Questions about figures and their features:
■ ■ ■ ■ ■
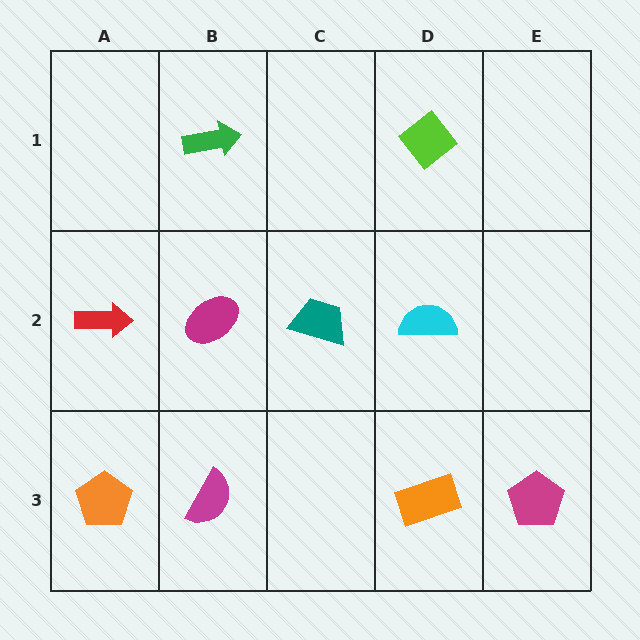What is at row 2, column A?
A red arrow.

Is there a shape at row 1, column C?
No, that cell is empty.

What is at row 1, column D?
A lime diamond.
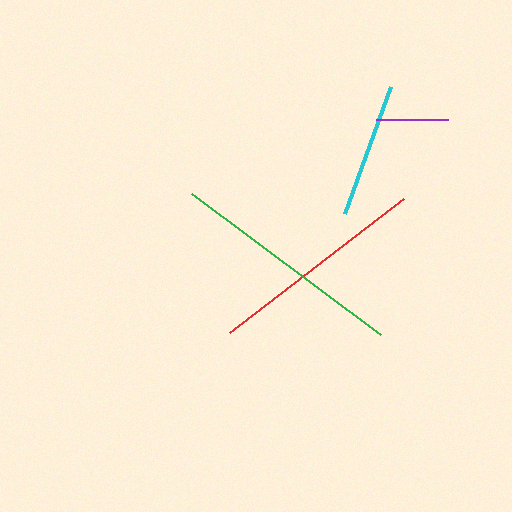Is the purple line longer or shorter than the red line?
The red line is longer than the purple line.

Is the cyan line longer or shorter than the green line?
The green line is longer than the cyan line.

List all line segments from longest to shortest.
From longest to shortest: green and red (about equal), cyan, purple.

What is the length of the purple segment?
The purple segment is approximately 71 pixels long.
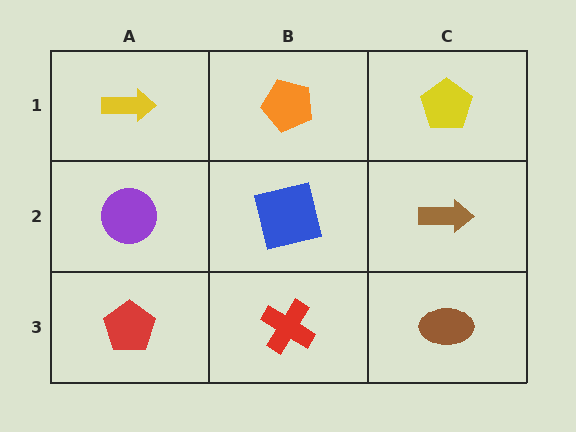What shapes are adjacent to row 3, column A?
A purple circle (row 2, column A), a red cross (row 3, column B).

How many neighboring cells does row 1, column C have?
2.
■ ■ ■ ■ ■
WORK TO COMPLETE: With the pictures left out, copy exactly the lines from the one containing "What shapes are adjacent to row 3, column A?" through the last line of the data.

WRITTEN REPLY:
What shapes are adjacent to row 3, column A?
A purple circle (row 2, column A), a red cross (row 3, column B).

How many neighboring cells does row 1, column C have?
2.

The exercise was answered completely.